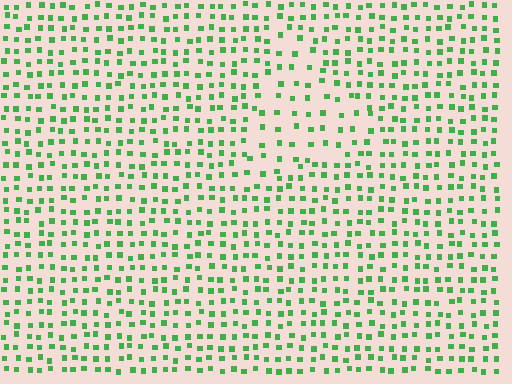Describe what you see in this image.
The image contains small green elements arranged at two different densities. A triangle-shaped region is visible where the elements are less densely packed than the surrounding area.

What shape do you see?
I see a triangle.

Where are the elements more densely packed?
The elements are more densely packed outside the triangle boundary.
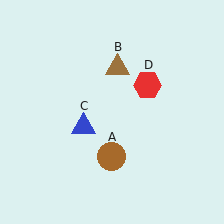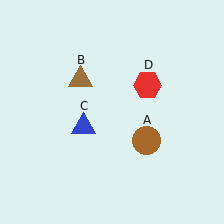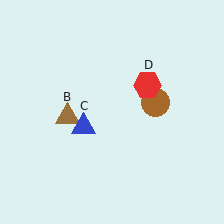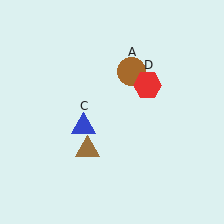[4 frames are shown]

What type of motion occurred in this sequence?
The brown circle (object A), brown triangle (object B) rotated counterclockwise around the center of the scene.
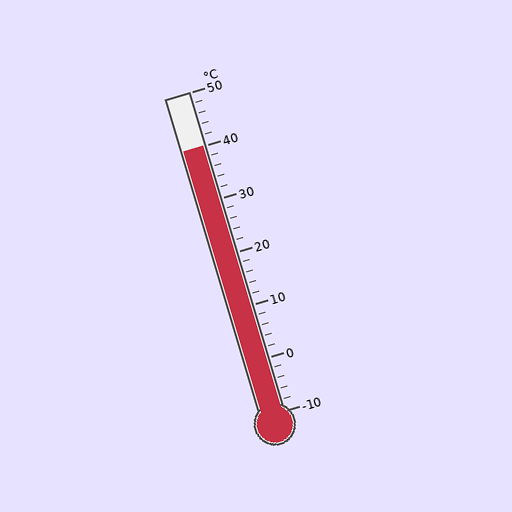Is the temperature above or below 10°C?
The temperature is above 10°C.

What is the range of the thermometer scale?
The thermometer scale ranges from -10°C to 50°C.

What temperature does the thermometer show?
The thermometer shows approximately 40°C.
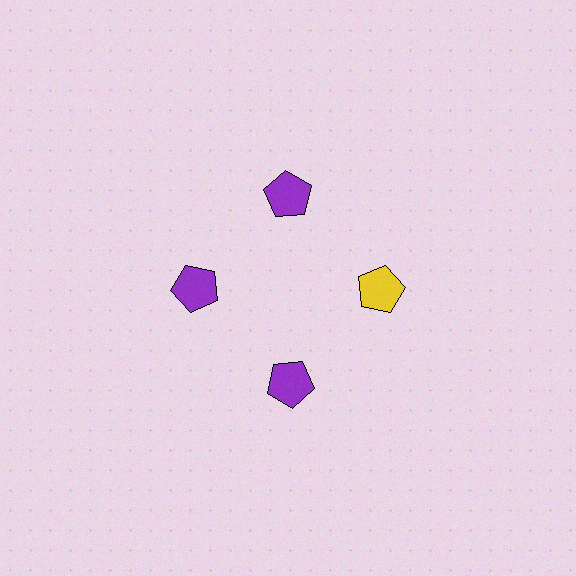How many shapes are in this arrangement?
There are 4 shapes arranged in a ring pattern.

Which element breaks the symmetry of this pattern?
The yellow pentagon at roughly the 3 o'clock position breaks the symmetry. All other shapes are purple pentagons.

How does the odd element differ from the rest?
It has a different color: yellow instead of purple.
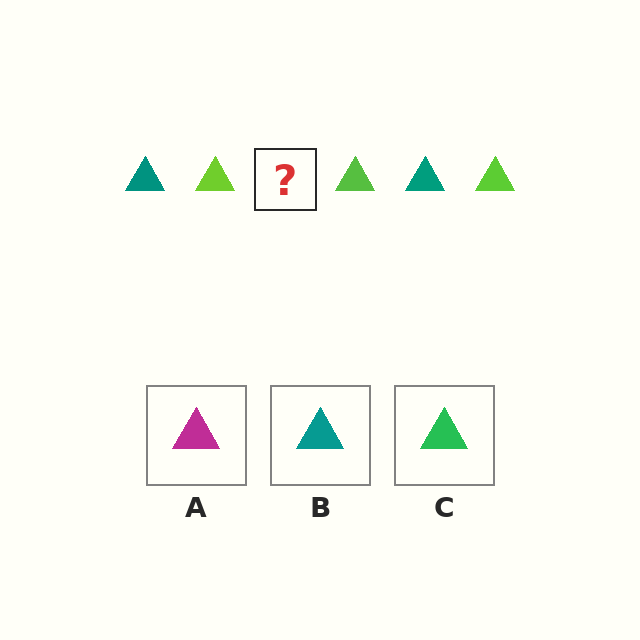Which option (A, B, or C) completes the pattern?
B.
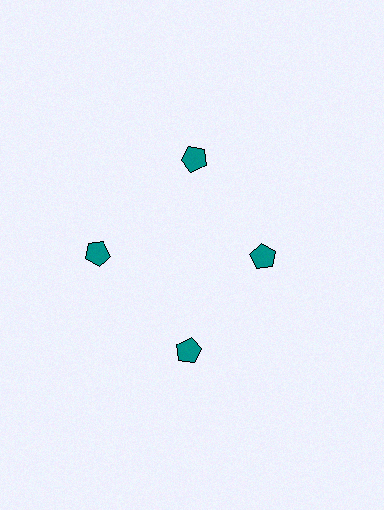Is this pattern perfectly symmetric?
No. The 4 teal pentagons are arranged in a ring, but one element near the 3 o'clock position is pulled inward toward the center, breaking the 4-fold rotational symmetry.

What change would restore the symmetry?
The symmetry would be restored by moving it outward, back onto the ring so that all 4 pentagons sit at equal angles and equal distance from the center.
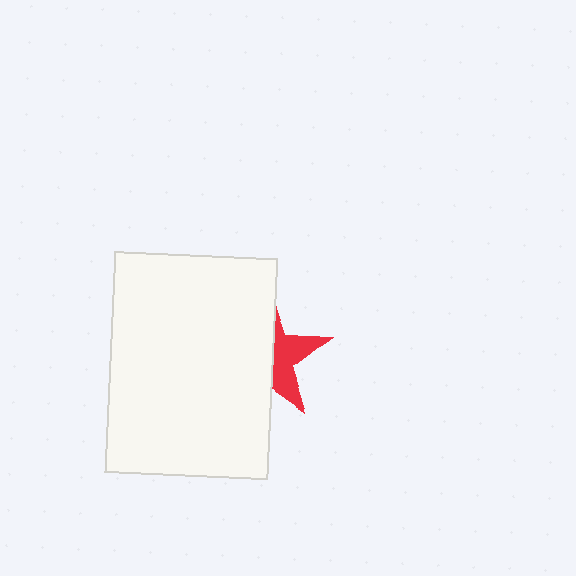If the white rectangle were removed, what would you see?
You would see the complete red star.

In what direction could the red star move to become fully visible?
The red star could move right. That would shift it out from behind the white rectangle entirely.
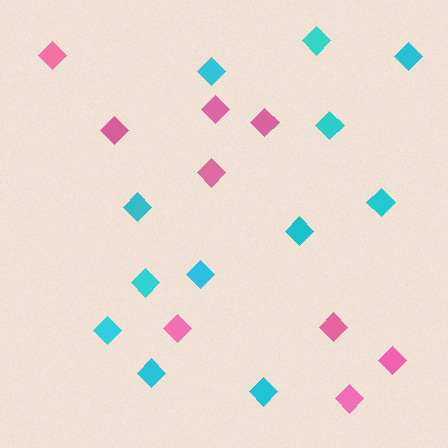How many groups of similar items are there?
There are 2 groups: one group of pink diamonds (9) and one group of cyan diamonds (12).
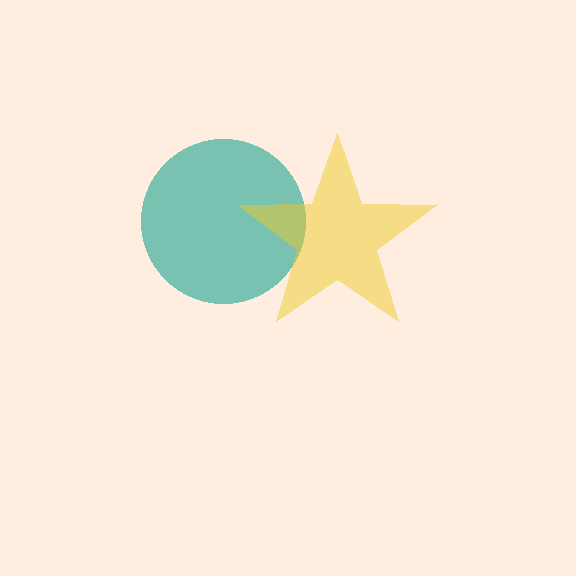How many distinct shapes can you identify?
There are 2 distinct shapes: a teal circle, a yellow star.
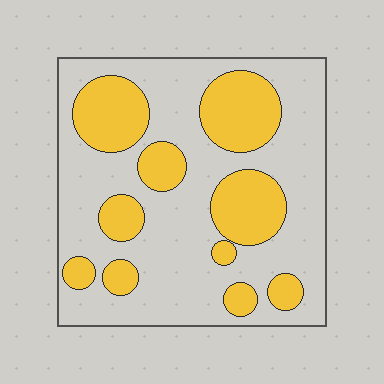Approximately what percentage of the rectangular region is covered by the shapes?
Approximately 30%.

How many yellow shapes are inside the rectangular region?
10.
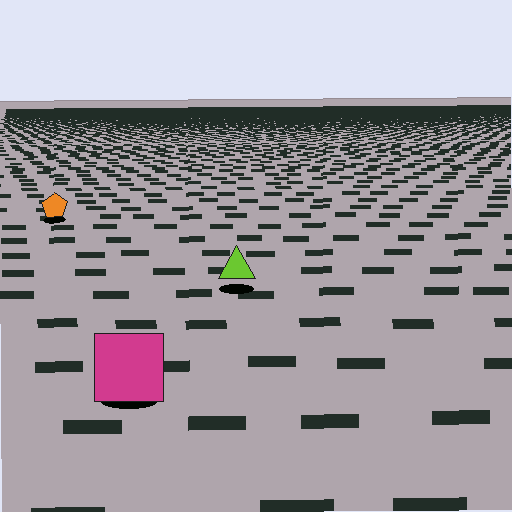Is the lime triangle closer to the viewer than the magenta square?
No. The magenta square is closer — you can tell from the texture gradient: the ground texture is coarser near it.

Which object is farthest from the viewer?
The orange pentagon is farthest from the viewer. It appears smaller and the ground texture around it is denser.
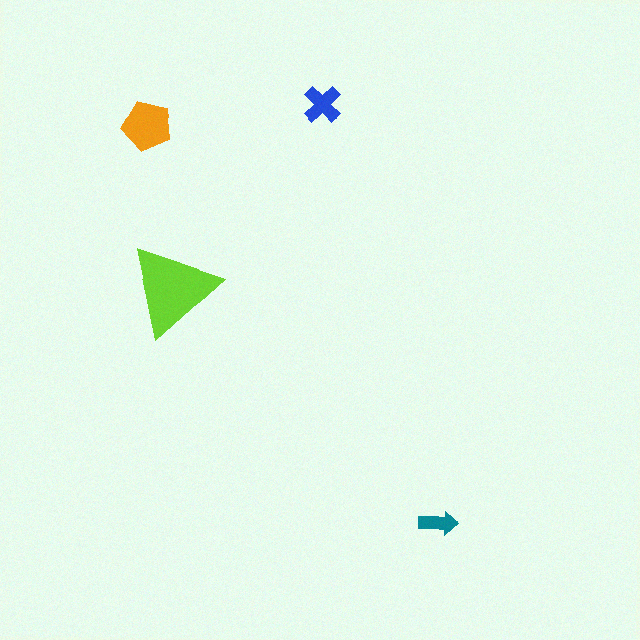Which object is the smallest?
The teal arrow.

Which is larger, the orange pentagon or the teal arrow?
The orange pentagon.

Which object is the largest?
The lime triangle.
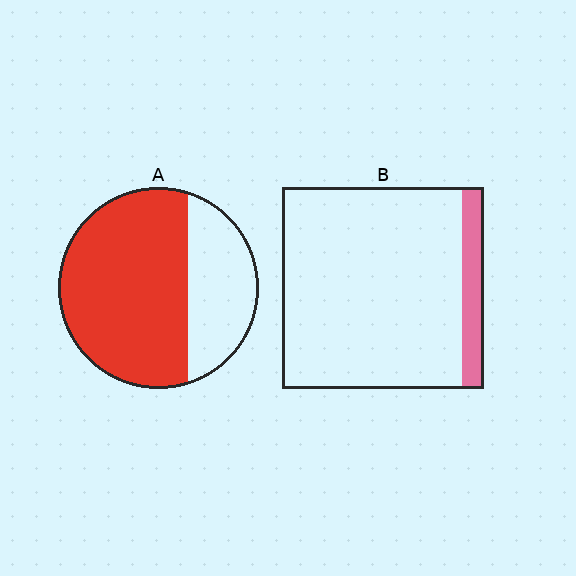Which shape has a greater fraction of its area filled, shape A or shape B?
Shape A.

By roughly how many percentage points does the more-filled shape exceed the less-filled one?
By roughly 60 percentage points (A over B).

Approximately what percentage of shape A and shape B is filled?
A is approximately 70% and B is approximately 10%.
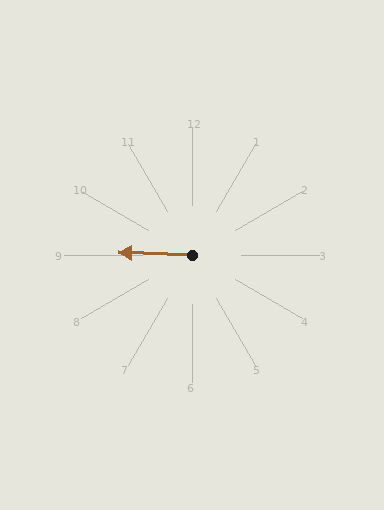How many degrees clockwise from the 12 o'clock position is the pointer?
Approximately 272 degrees.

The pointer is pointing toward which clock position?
Roughly 9 o'clock.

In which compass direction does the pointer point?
West.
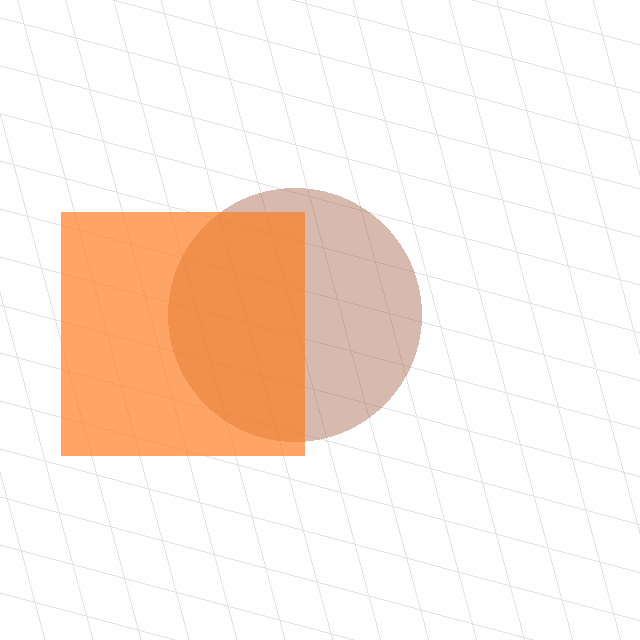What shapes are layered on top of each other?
The layered shapes are: a brown circle, an orange square.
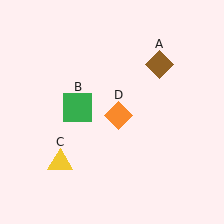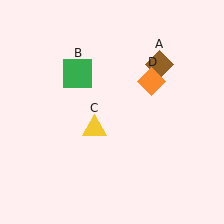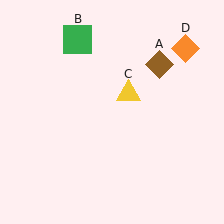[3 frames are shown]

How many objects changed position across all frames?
3 objects changed position: green square (object B), yellow triangle (object C), orange diamond (object D).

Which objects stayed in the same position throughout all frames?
Brown diamond (object A) remained stationary.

──────────────────────────────

Every record must be copied exactly, with the pictures left out.

--- WRITTEN SOLUTION ---
Describe what you see in this image.
The image contains small green elements arranged at two different densities. A triangle-shaped region is visible where the elements are less densely packed than the surrounding area.

What shape do you see?
I see a triangle.

Where are the elements more densely packed?
The elements are more densely packed outside the triangle boundary.
[4 frames are shown]

What type of motion occurred in this sequence?
The brown circle (object A), brown triangle (object B) rotated counterclockwise around the center of the scene.
Is the temperature above or below 10°C?
The temperature is above 10°C.

What is the range of the thermometer scale?
The thermometer scale ranges from -10°C to 50°C.

What temperature does the thermometer show?
The thermometer shows approximately 40°C.
How many shapes are in this arrangement?
There are 4 shapes arranged in a ring pattern.

Which element breaks the symmetry of this pattern?
The yellow pentagon at roughly the 3 o'clock position breaks the symmetry. All other shapes are purple pentagons.

How does the odd element differ from the rest?
It has a different color: yellow instead of purple.
Which option (A, B, or C) completes the pattern?
B.
Is this pattern perfectly symmetric?
No. The 4 teal pentagons are arranged in a ring, but one element near the 3 o'clock position is pulled inward toward the center, breaking the 4-fold rotational symmetry.

What change would restore the symmetry?
The symmetry would be restored by moving it outward, back onto the ring so that all 4 pentagons sit at equal angles and equal distance from the center.
If the white rectangle were removed, what would you see?
You would see the complete red star.

In what direction could the red star move to become fully visible?
The red star could move right. That would shift it out from behind the white rectangle entirely.
How many groups of similar items are there?
There are 2 groups: one group of pink diamonds (9) and one group of cyan diamonds (12).
How many distinct shapes can you identify?
There are 2 distinct shapes: a teal circle, a yellow star.
Approximately what percentage of the rectangular region is covered by the shapes?
Approximately 30%.

How many yellow shapes are inside the rectangular region?
10.
Is the lime triangle closer to the viewer than the magenta square?
No. The magenta square is closer — you can tell from the texture gradient: the ground texture is coarser near it.

Which object is farthest from the viewer?
The orange pentagon is farthest from the viewer. It appears smaller and the ground texture around it is denser.
Which object is the smallest?
The teal arrow.

Which is larger, the orange pentagon or the teal arrow?
The orange pentagon.

Which object is the largest?
The lime triangle.
Which shape has a greater fraction of its area filled, shape A or shape B?
Shape A.

By roughly how many percentage points does the more-filled shape exceed the less-filled one?
By roughly 60 percentage points (A over B).

Approximately what percentage of shape A and shape B is filled?
A is approximately 70% and B is approximately 10%.
How many degrees clockwise from the 12 o'clock position is the pointer?
Approximately 272 degrees.

The pointer is pointing toward which clock position?
Roughly 9 o'clock.

In which compass direction does the pointer point?
West.
What shapes are layered on top of each other?
The layered shapes are: a brown circle, an orange square.
[3 frames are shown]

How many objects changed position across all frames?
3 objects changed position: green square (object B), yellow triangle (object C), orange diamond (object D).

Which objects stayed in the same position throughout all frames?
Brown diamond (object A) remained stationary.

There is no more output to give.